= Task objective =
The records below must be written out exactly, with every picture left behind.

[Dataset items about geometric figures]
BEGIN
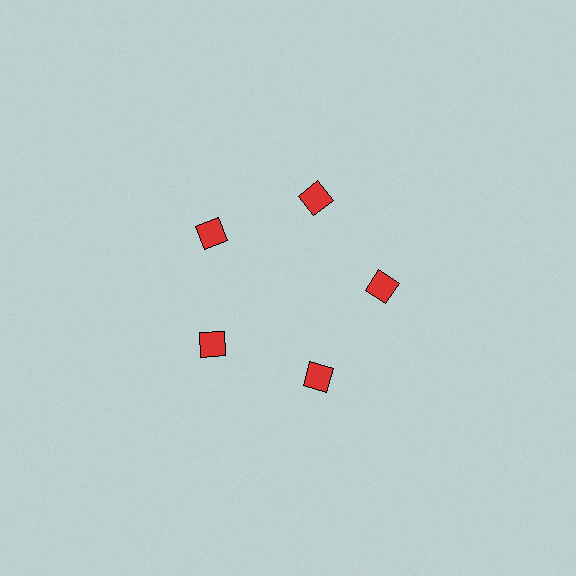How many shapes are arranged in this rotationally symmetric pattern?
There are 5 shapes, arranged in 5 groups of 1.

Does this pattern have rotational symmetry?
Yes, this pattern has 5-fold rotational symmetry. It looks the same after rotating 72 degrees around the center.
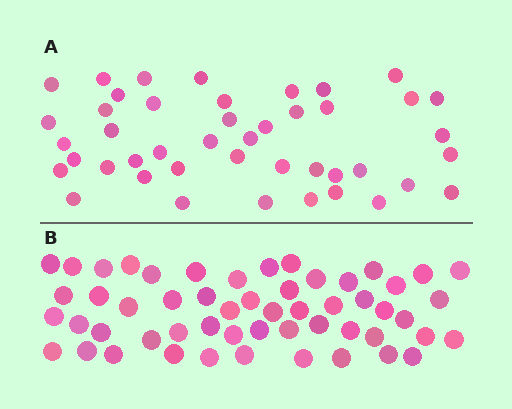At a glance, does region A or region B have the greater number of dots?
Region B (the bottom region) has more dots.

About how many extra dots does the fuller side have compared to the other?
Region B has roughly 10 or so more dots than region A.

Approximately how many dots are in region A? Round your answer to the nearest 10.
About 40 dots. (The exact count is 44, which rounds to 40.)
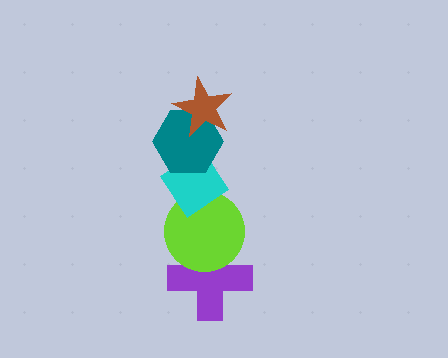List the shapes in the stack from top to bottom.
From top to bottom: the brown star, the teal hexagon, the cyan diamond, the lime circle, the purple cross.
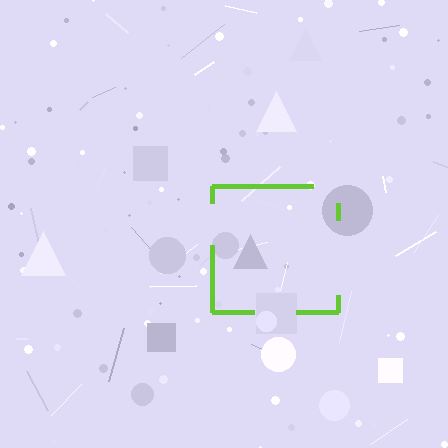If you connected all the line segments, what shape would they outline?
They would outline a square.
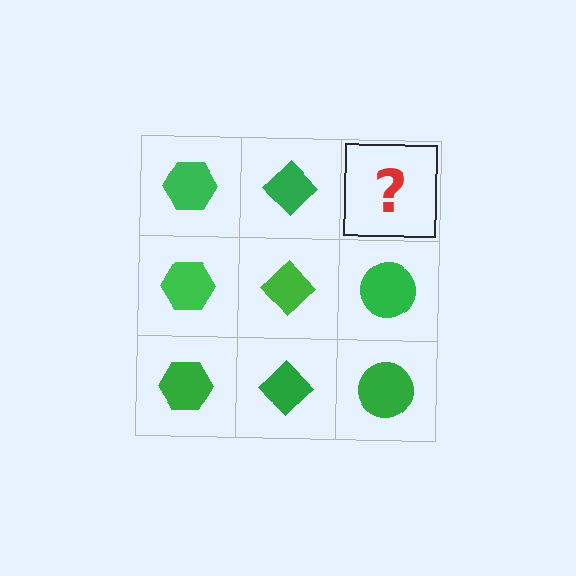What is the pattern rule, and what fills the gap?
The rule is that each column has a consistent shape. The gap should be filled with a green circle.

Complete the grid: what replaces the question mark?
The question mark should be replaced with a green circle.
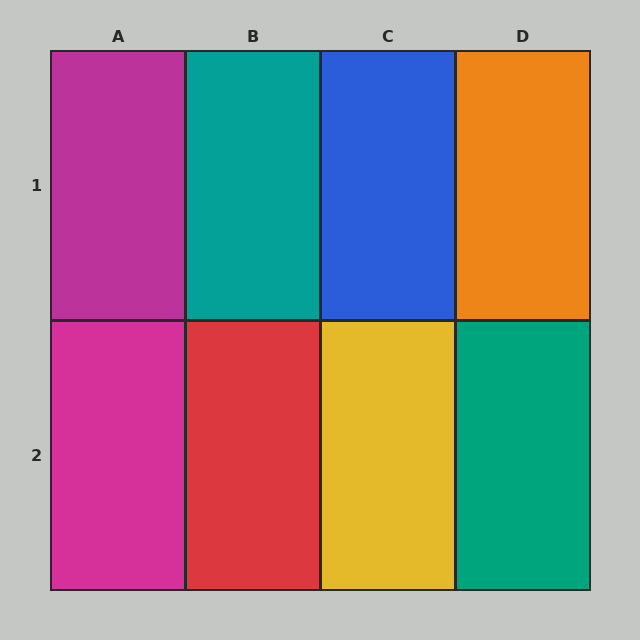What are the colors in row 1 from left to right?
Magenta, teal, blue, orange.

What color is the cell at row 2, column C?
Yellow.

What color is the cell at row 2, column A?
Magenta.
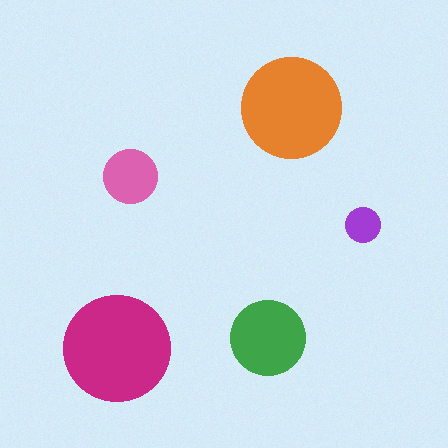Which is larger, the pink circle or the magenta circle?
The magenta one.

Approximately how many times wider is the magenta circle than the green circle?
About 1.5 times wider.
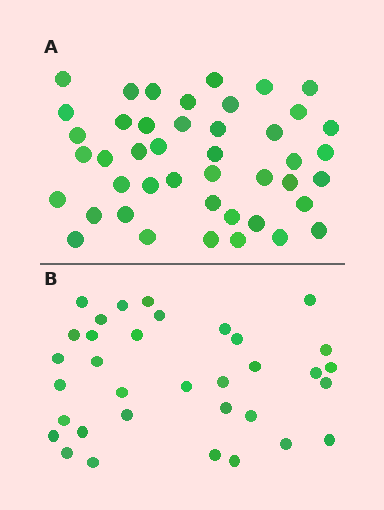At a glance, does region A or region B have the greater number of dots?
Region A (the top region) has more dots.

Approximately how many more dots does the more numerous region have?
Region A has roughly 10 or so more dots than region B.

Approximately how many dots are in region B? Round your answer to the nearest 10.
About 30 dots. (The exact count is 34, which rounds to 30.)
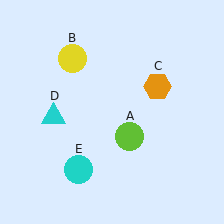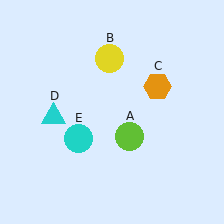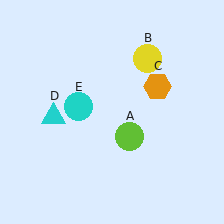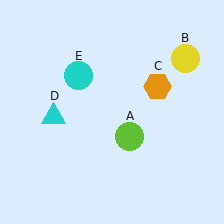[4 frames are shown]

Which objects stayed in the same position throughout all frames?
Lime circle (object A) and orange hexagon (object C) and cyan triangle (object D) remained stationary.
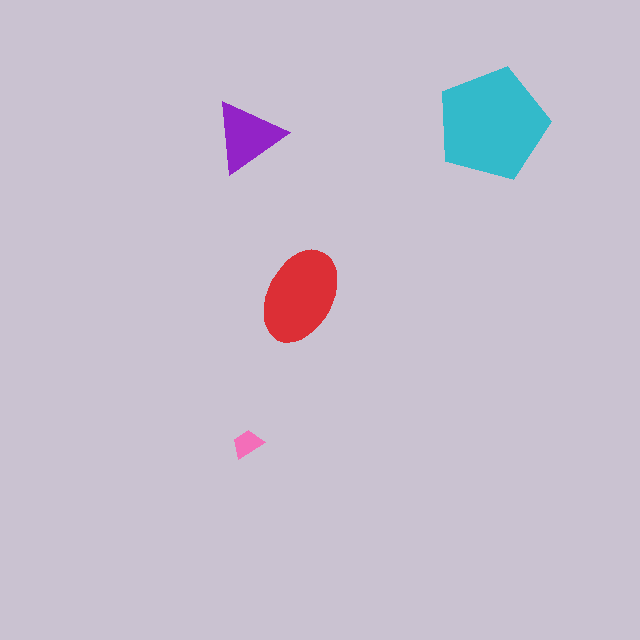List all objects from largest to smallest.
The cyan pentagon, the red ellipse, the purple triangle, the pink trapezoid.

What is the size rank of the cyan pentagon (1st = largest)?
1st.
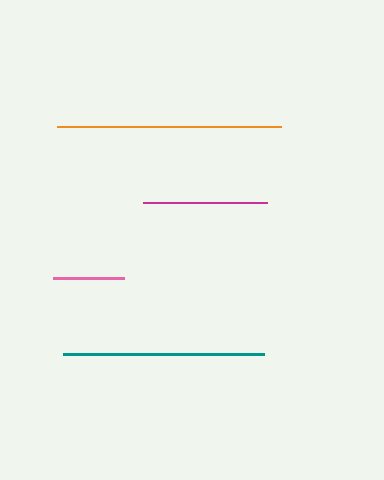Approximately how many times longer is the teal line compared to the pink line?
The teal line is approximately 2.9 times the length of the pink line.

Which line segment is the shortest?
The pink line is the shortest at approximately 71 pixels.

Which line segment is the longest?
The orange line is the longest at approximately 223 pixels.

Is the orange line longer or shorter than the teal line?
The orange line is longer than the teal line.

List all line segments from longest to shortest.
From longest to shortest: orange, teal, magenta, pink.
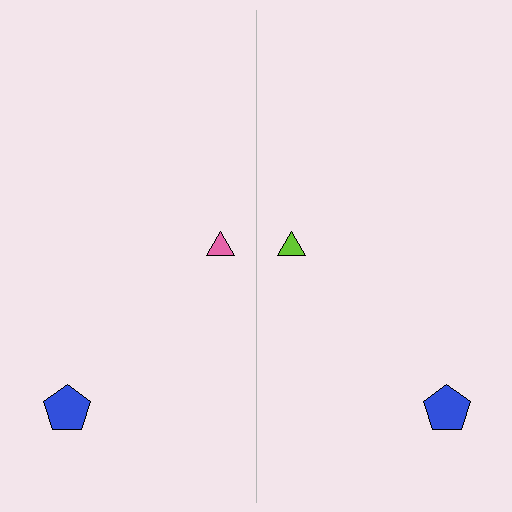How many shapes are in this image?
There are 4 shapes in this image.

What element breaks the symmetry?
The lime triangle on the right side breaks the symmetry — its mirror counterpart is pink.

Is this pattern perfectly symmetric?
No, the pattern is not perfectly symmetric. The lime triangle on the right side breaks the symmetry — its mirror counterpart is pink.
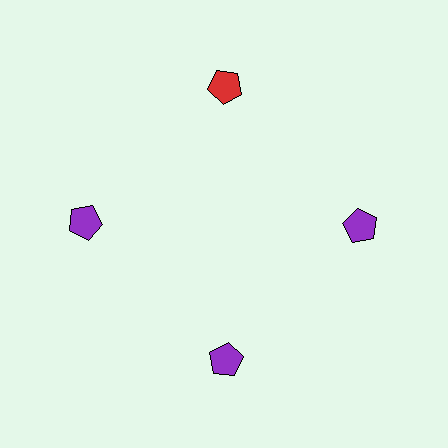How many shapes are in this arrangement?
There are 4 shapes arranged in a ring pattern.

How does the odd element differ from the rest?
It has a different color: red instead of purple.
END
= Reply to the exercise =
How many shapes are arranged in this rotationally symmetric pattern?
There are 5 shapes, arranged in 5 groups of 1.

Does this pattern have rotational symmetry?
Yes, this pattern has 5-fold rotational symmetry. It looks the same after rotating 72 degrees around the center.
At a glance, does region A or region B have the greater number of dots?
Region B (the bottom region) has more dots.

About how many extra dots does the fuller side have compared to the other?
Region B has roughly 10 or so more dots than region A.

Approximately how many dots are in region A? Round your answer to the nearest 10.
About 40 dots. (The exact count is 44, which rounds to 40.)
List the shapes in the stack from top to bottom.
From top to bottom: the brown star, the teal hexagon, the cyan diamond, the lime circle, the purple cross.
If you connected all the line segments, what shape would they outline?
They would outline a square.
What is the pattern rule, and what fills the gap?
The rule is that each column has a consistent shape. The gap should be filled with a green circle.

Complete the grid: what replaces the question mark?
The question mark should be replaced with a green circle.
What are the colors in row 1 from left to right?
Magenta, teal, blue, orange.

What color is the cell at row 2, column C?
Yellow.

What color is the cell at row 2, column A?
Magenta.
Which is larger, the pink circle or the magenta circle?
The magenta one.

Approximately how many times wider is the magenta circle than the green circle?
About 1.5 times wider.
At a glance, does region A or region B have the greater number of dots?
Region A (the top region) has more dots.

Approximately how many more dots does the more numerous region have?
Region A has roughly 10 or so more dots than region B.

Approximately how many dots are in region B? Round your answer to the nearest 10.
About 30 dots. (The exact count is 34, which rounds to 30.)
[4 frames are shown]

Which objects stayed in the same position throughout all frames?
Lime circle (object A) and orange hexagon (object C) and cyan triangle (object D) remained stationary.
List all objects from largest to smallest.
The cyan pentagon, the red ellipse, the purple triangle, the pink trapezoid.

What is the size rank of the cyan pentagon (1st = largest)?
1st.
Approximately how many times longer is the teal line compared to the pink line?
The teal line is approximately 2.9 times the length of the pink line.

Which line segment is the shortest?
The pink line is the shortest at approximately 71 pixels.

Which line segment is the longest?
The orange line is the longest at approximately 223 pixels.

Is the orange line longer or shorter than the teal line?
The orange line is longer than the teal line.

List all line segments from longest to shortest.
From longest to shortest: orange, teal, magenta, pink.
How many shapes are in this image?
There are 4 shapes in this image.

What element breaks the symmetry?
The lime triangle on the right side breaks the symmetry — its mirror counterpart is pink.

Is this pattern perfectly symmetric?
No, the pattern is not perfectly symmetric. The lime triangle on the right side breaks the symmetry — its mirror counterpart is pink.
How many shapes are in this arrangement?
There are 4 shapes arranged in a ring pattern.

How does the odd element differ from the rest?
It has a different color: red instead of purple.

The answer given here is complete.